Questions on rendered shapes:

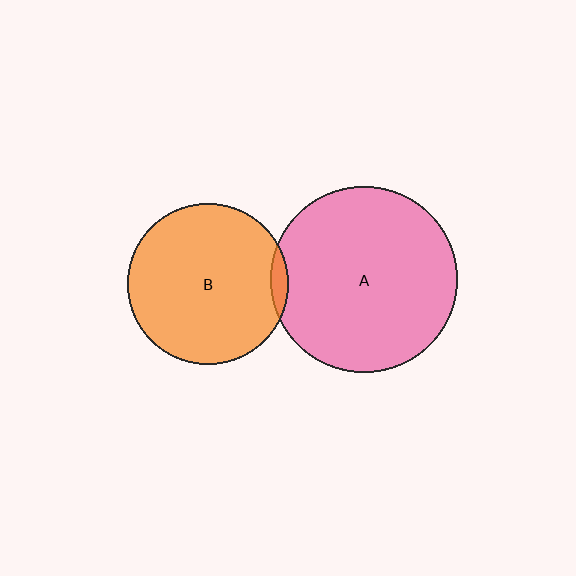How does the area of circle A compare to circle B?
Approximately 1.4 times.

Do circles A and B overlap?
Yes.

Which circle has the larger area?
Circle A (pink).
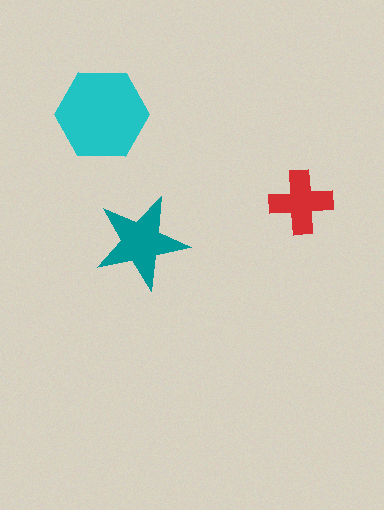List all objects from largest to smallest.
The cyan hexagon, the teal star, the red cross.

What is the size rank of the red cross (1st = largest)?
3rd.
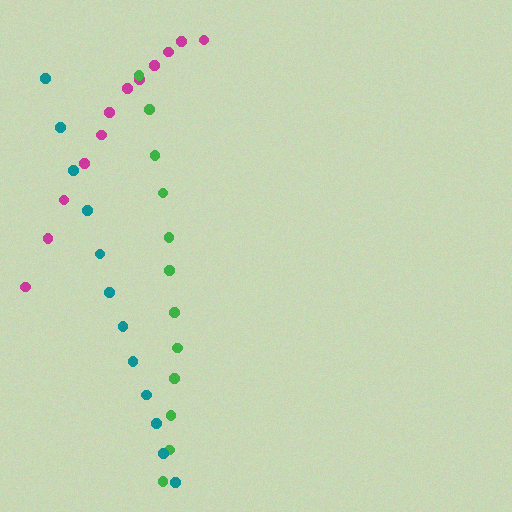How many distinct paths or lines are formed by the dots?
There are 3 distinct paths.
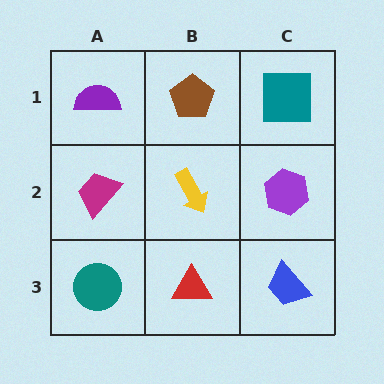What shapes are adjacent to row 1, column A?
A magenta trapezoid (row 2, column A), a brown pentagon (row 1, column B).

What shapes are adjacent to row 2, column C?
A teal square (row 1, column C), a blue trapezoid (row 3, column C), a yellow arrow (row 2, column B).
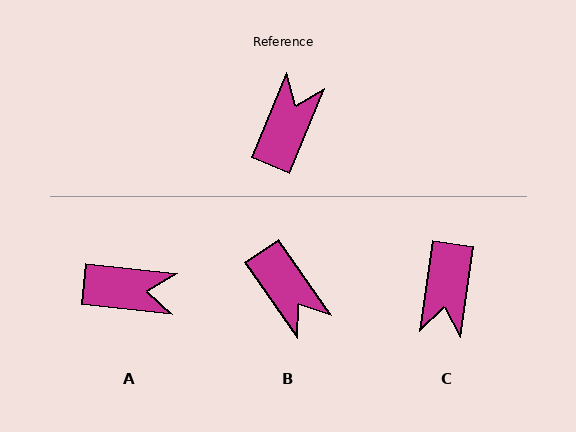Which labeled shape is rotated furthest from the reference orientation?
C, about 166 degrees away.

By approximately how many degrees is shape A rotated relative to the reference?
Approximately 74 degrees clockwise.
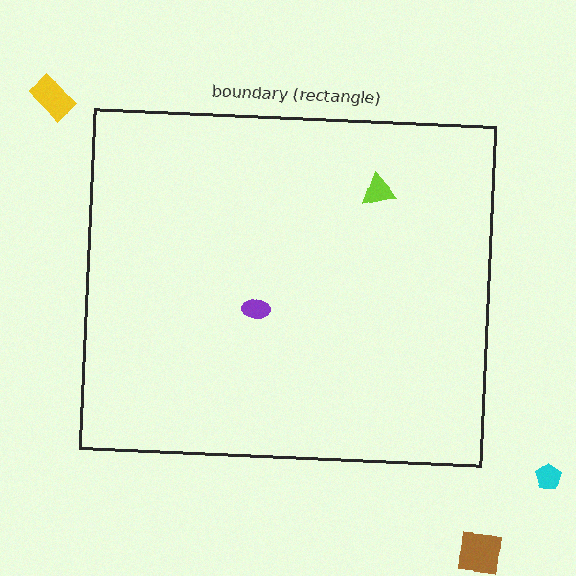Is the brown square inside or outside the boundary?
Outside.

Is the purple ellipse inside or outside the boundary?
Inside.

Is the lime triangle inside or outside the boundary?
Inside.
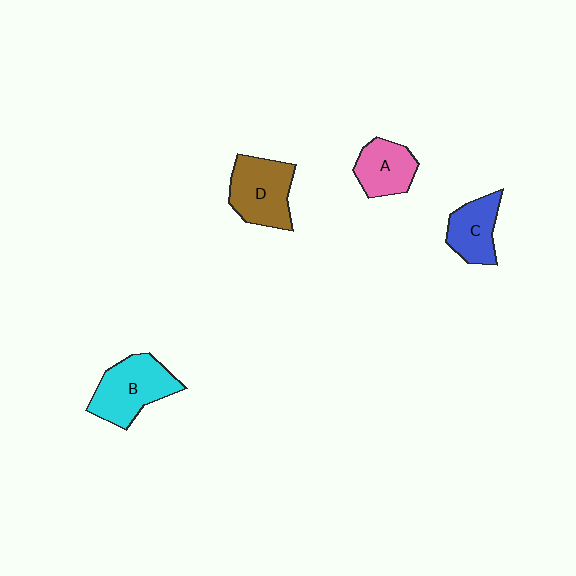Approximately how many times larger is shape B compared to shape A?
Approximately 1.4 times.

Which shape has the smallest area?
Shape C (blue).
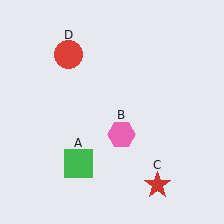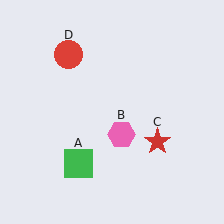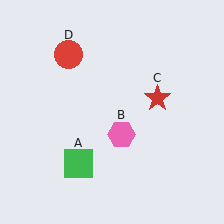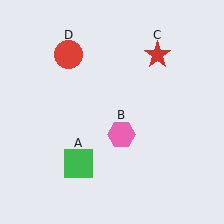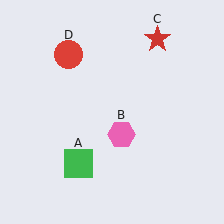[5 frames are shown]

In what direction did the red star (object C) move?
The red star (object C) moved up.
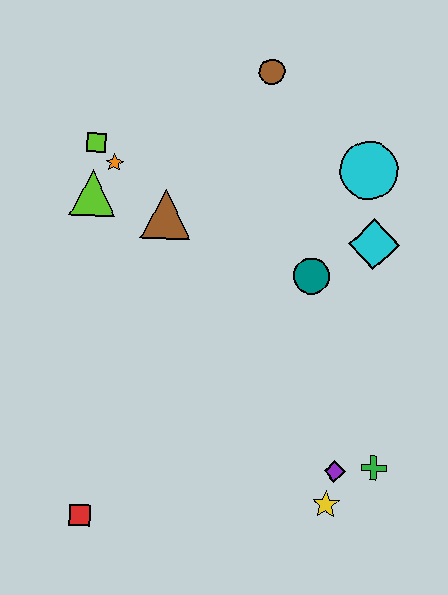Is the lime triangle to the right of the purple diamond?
No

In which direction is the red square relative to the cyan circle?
The red square is below the cyan circle.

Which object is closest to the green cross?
The purple diamond is closest to the green cross.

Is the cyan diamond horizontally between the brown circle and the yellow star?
No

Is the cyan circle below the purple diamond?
No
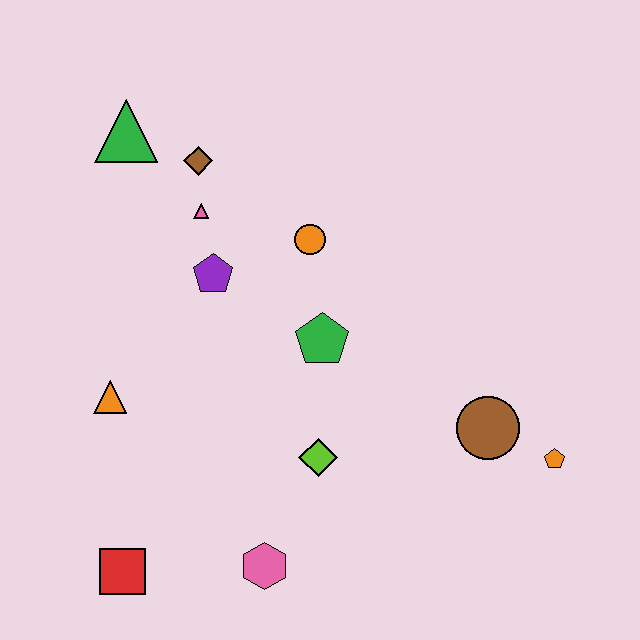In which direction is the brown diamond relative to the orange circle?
The brown diamond is to the left of the orange circle.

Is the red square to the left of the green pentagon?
Yes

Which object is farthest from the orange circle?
The red square is farthest from the orange circle.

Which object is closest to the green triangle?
The brown diamond is closest to the green triangle.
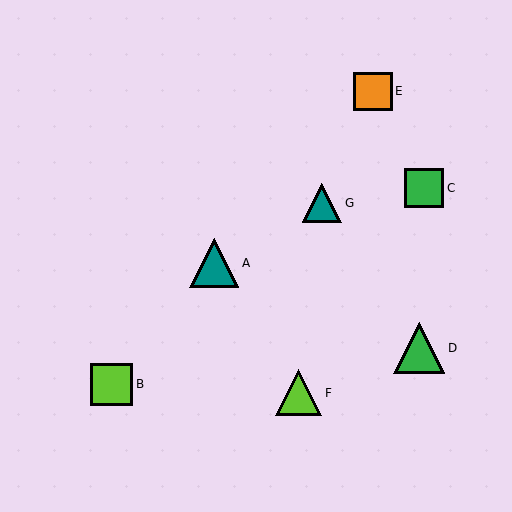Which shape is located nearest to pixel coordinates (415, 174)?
The green square (labeled C) at (424, 188) is nearest to that location.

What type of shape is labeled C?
Shape C is a green square.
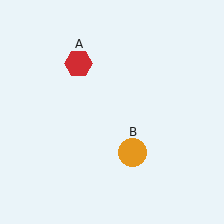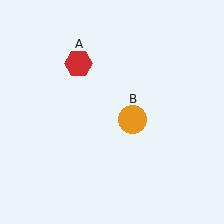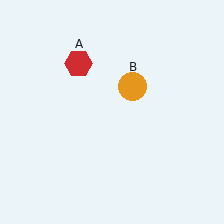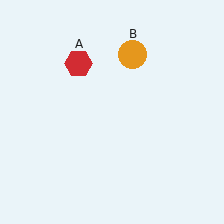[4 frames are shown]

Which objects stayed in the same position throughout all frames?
Red hexagon (object A) remained stationary.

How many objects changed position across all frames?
1 object changed position: orange circle (object B).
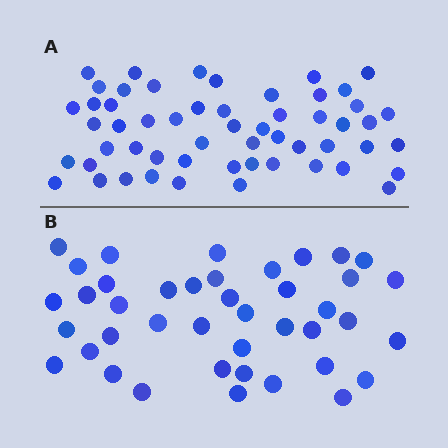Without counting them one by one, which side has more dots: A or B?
Region A (the top region) has more dots.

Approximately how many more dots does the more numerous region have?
Region A has approximately 15 more dots than region B.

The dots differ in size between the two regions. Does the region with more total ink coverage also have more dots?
No. Region B has more total ink coverage because its dots are larger, but region A actually contains more individual dots. Total area can be misleading — the number of items is what matters here.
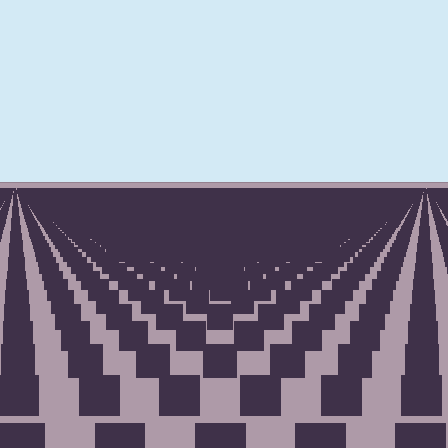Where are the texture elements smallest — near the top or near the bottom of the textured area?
Near the top.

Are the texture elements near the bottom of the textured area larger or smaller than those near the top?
Larger. Near the bottom, elements are closer to the viewer and appear at a bigger on-screen size.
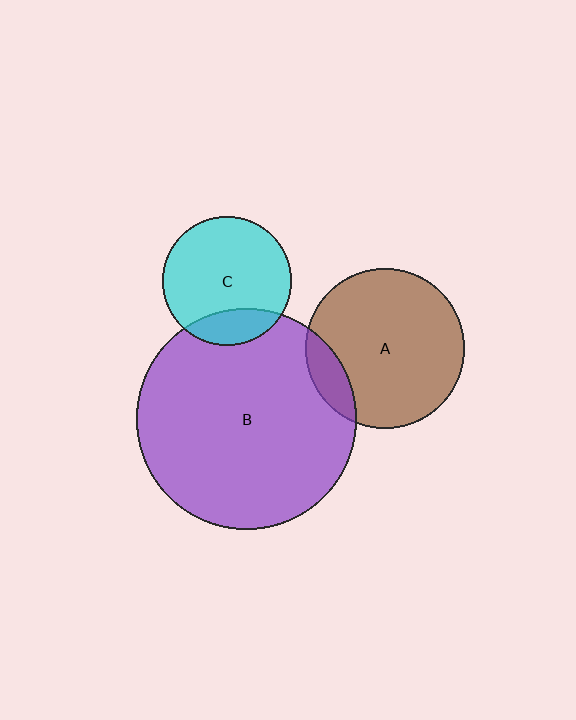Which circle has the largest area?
Circle B (purple).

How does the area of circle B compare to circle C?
Approximately 2.9 times.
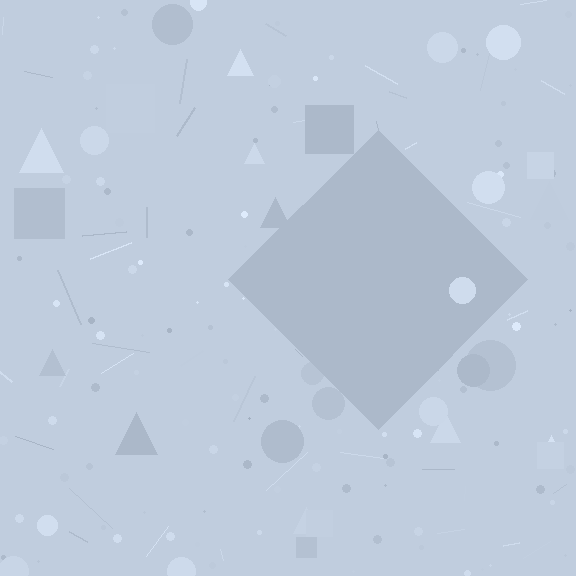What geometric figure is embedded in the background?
A diamond is embedded in the background.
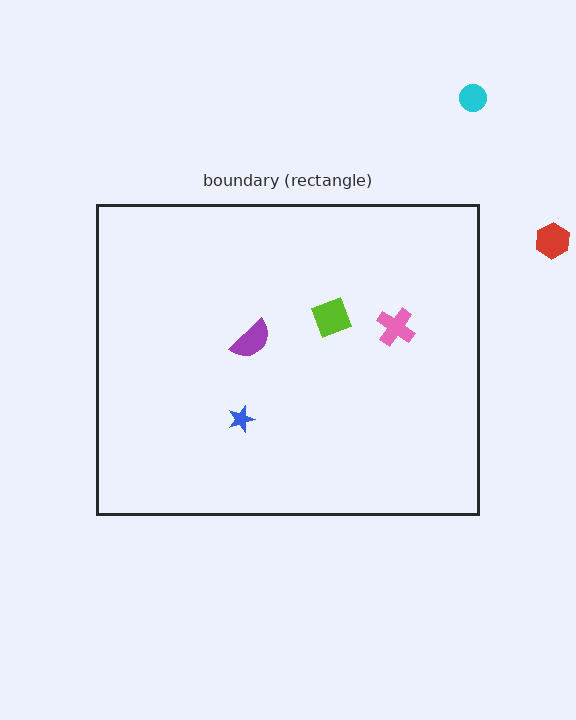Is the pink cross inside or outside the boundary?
Inside.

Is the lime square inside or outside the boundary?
Inside.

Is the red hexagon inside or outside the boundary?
Outside.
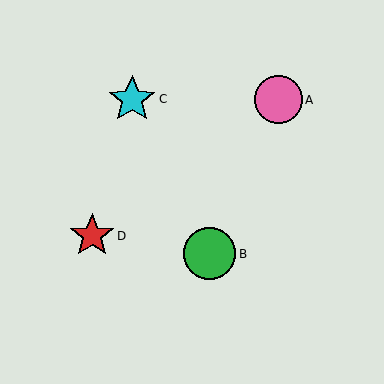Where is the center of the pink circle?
The center of the pink circle is at (278, 100).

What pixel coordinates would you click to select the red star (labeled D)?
Click at (92, 236) to select the red star D.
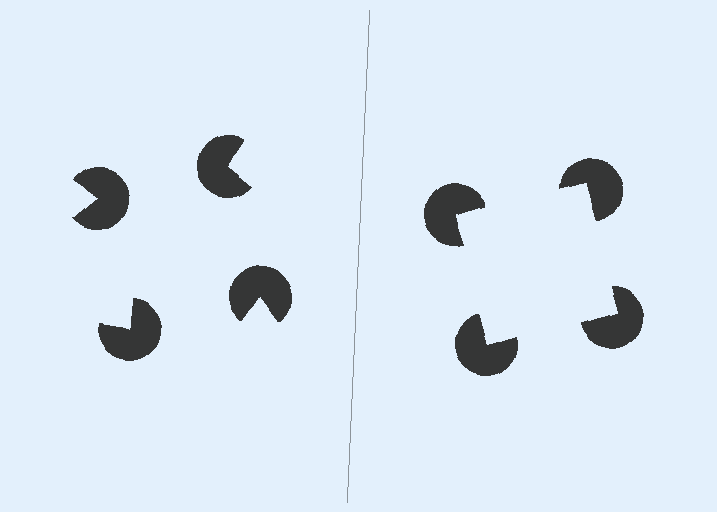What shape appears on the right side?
An illusory square.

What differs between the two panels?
The pac-man discs are positioned identically on both sides; only the wedge orientations differ. On the right they align to a square; on the left they are misaligned.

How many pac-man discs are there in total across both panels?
8 — 4 on each side.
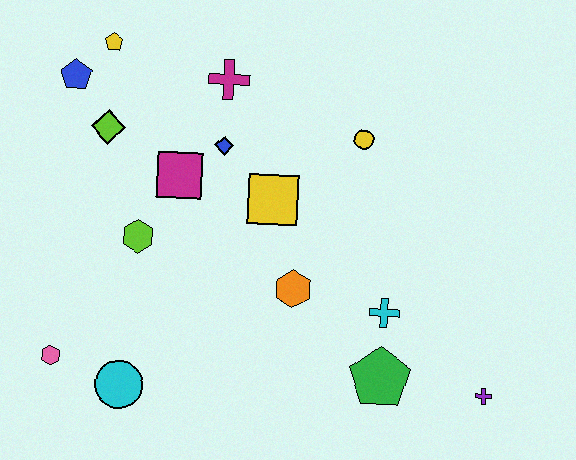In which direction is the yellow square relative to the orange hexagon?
The yellow square is above the orange hexagon.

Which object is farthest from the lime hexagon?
The purple cross is farthest from the lime hexagon.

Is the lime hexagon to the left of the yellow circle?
Yes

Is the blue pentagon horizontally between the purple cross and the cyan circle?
No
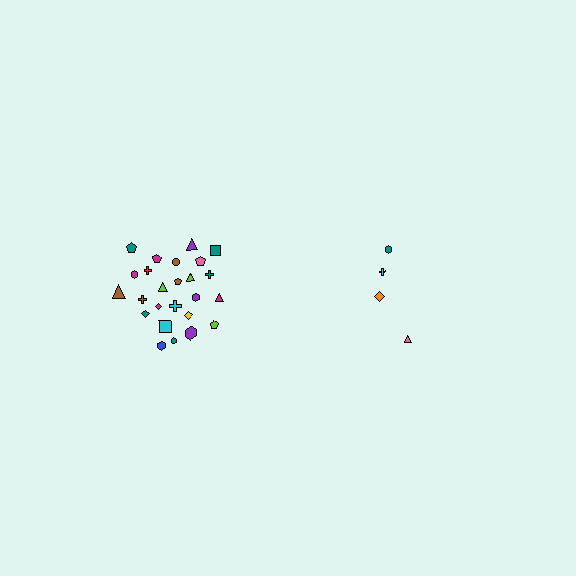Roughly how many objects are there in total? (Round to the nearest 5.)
Roughly 30 objects in total.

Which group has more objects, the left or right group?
The left group.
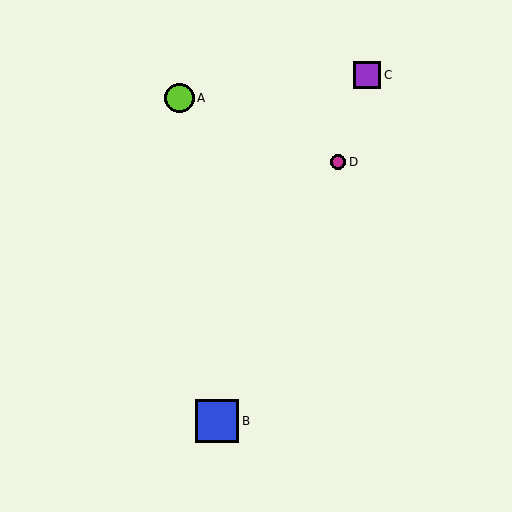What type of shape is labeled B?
Shape B is a blue square.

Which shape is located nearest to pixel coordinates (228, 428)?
The blue square (labeled B) at (217, 421) is nearest to that location.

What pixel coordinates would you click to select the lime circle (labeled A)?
Click at (180, 98) to select the lime circle A.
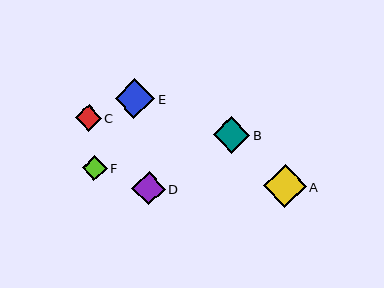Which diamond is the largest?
Diamond A is the largest with a size of approximately 43 pixels.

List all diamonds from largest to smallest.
From largest to smallest: A, E, B, D, C, F.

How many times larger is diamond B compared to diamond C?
Diamond B is approximately 1.4 times the size of diamond C.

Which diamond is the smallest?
Diamond F is the smallest with a size of approximately 25 pixels.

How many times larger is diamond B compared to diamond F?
Diamond B is approximately 1.5 times the size of diamond F.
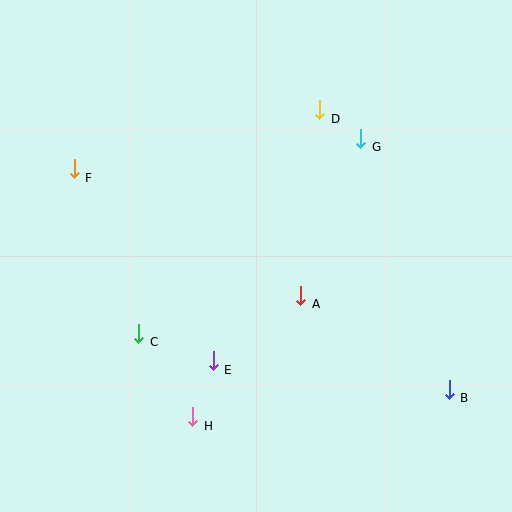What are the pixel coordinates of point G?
Point G is at (361, 147).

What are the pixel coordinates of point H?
Point H is at (193, 426).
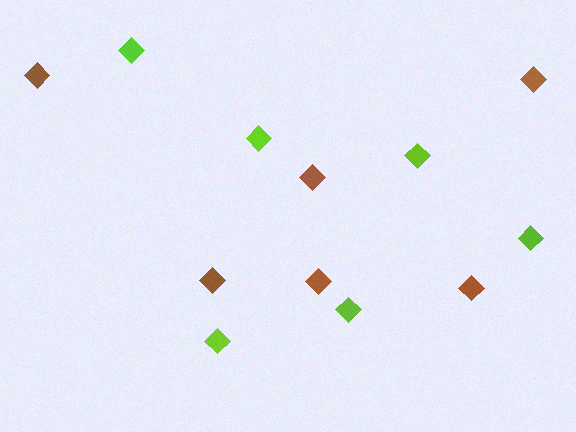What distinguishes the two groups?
There are 2 groups: one group of lime diamonds (6) and one group of brown diamonds (6).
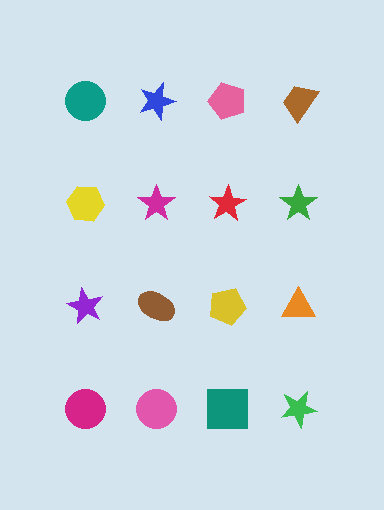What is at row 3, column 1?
A purple star.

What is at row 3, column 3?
A yellow pentagon.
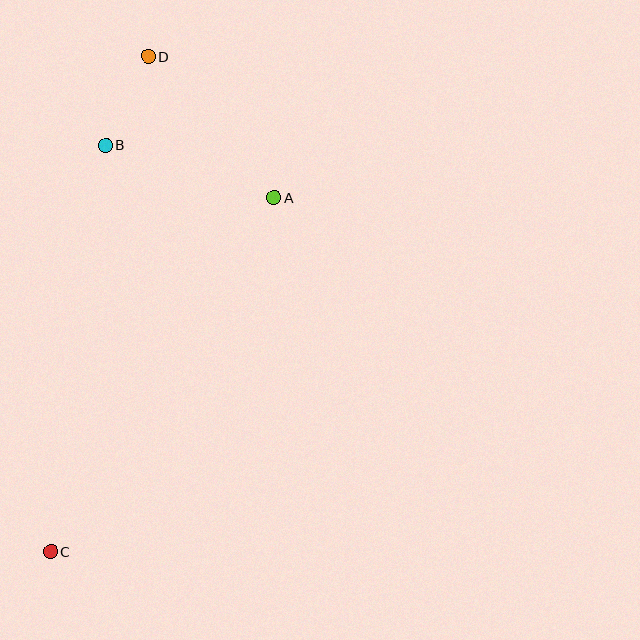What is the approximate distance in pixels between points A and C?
The distance between A and C is approximately 418 pixels.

#### Work to do:
Repeat exactly the lines above, from the line containing "What is the approximate" through the last line of the records, inclusive; omit any pictures.

#### Exercise solution:
What is the approximate distance in pixels between points A and C?
The distance between A and C is approximately 418 pixels.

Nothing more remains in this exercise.